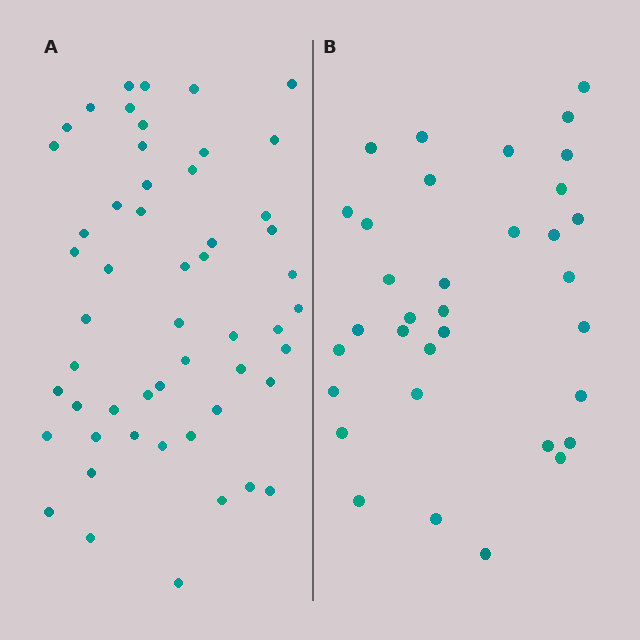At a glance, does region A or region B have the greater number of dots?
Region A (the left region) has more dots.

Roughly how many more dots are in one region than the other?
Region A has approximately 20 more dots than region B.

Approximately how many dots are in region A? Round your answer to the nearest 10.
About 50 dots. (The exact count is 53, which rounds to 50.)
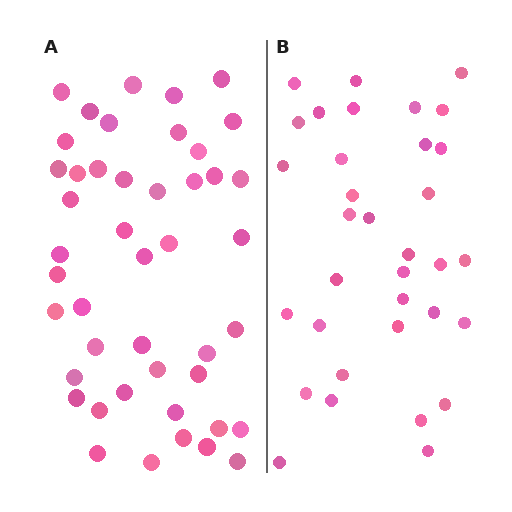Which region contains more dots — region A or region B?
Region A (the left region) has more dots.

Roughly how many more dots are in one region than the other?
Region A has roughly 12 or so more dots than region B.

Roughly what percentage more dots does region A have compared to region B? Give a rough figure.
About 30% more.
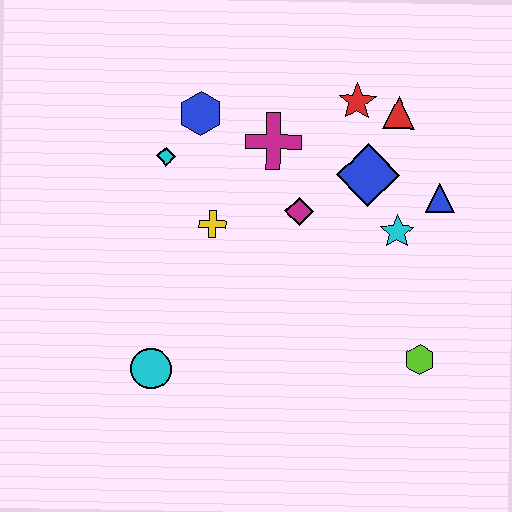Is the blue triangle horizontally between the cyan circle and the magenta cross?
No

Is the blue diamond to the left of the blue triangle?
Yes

▬▬▬▬▬▬▬▬▬▬

**Goal**
Copy the entries above faithfully and omit every image.

**Output of the task**
At a glance, does region A or region B have the greater number of dots?
Region A (the left region) has more dots.

Roughly how many more dots are in one region than the other?
Region A has approximately 20 more dots than region B.

Approximately how many dots are in region A? Round your answer to the nearest 10.
About 50 dots. (The exact count is 53, which rounds to 50.)
Which region contains more dots — region A or region B?
Region A (the left region) has more dots.

Roughly how many more dots are in one region than the other?
Region A has roughly 12 or so more dots than region B.

Roughly what percentage more dots does region A have compared to region B? Give a rough figure.
About 30% more.
Is the blue triangle horizontally between the cyan circle and the magenta cross?
No

Is the blue diamond to the left of the blue triangle?
Yes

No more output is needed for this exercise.